§ **Problem**
Each entry below is to be written out exactly, and the pictures are to be left out.
-- Begin --
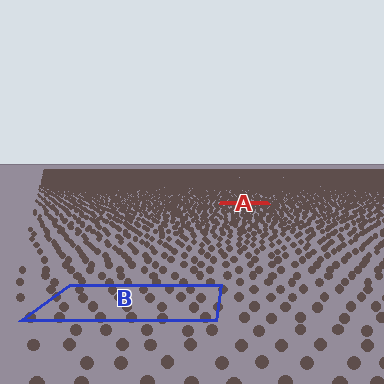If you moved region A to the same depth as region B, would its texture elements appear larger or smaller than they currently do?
They would appear larger. At a closer depth, the same texture elements are projected at a bigger on-screen size.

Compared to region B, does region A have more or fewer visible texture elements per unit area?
Region A has more texture elements per unit area — they are packed more densely because it is farther away.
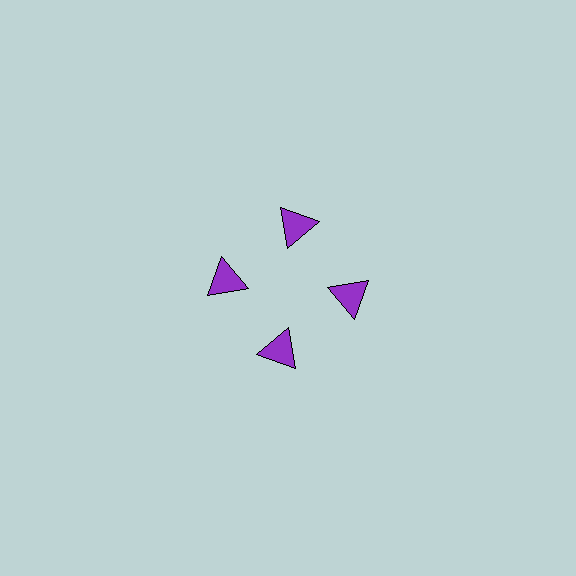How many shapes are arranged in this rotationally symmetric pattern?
There are 4 shapes, arranged in 4 groups of 1.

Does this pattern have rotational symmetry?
Yes, this pattern has 4-fold rotational symmetry. It looks the same after rotating 90 degrees around the center.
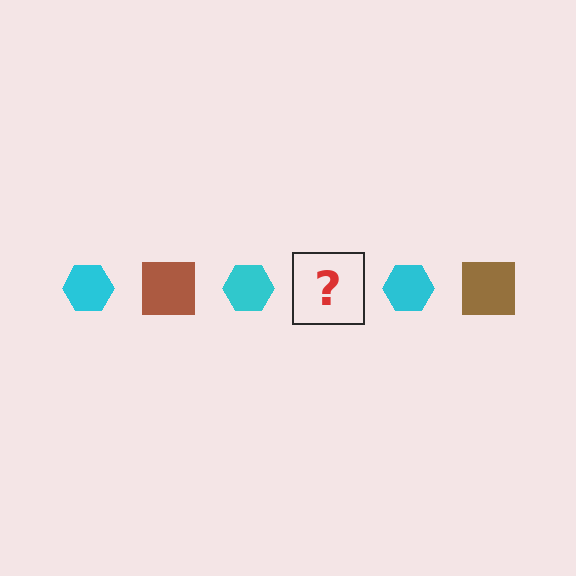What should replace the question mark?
The question mark should be replaced with a brown square.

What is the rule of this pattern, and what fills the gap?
-- End --
§ **Written answer**
If you moved region A to the same depth as region B, would its texture elements appear larger or smaller than they currently do?
They would appear larger. At a closer depth, the same texture elements are projected at a bigger on-screen size.

Compared to region B, does region A have more or fewer visible texture elements per unit area?
Region A has more texture elements per unit area — they are packed more densely because it is farther away.
How many shapes are arranged in this rotationally symmetric pattern?
There are 4 shapes, arranged in 4 groups of 1.

Does this pattern have rotational symmetry?
Yes, this pattern has 4-fold rotational symmetry. It looks the same after rotating 90 degrees around the center.
What should replace the question mark?
The question mark should be replaced with a brown square.

What is the rule of this pattern, and what fills the gap?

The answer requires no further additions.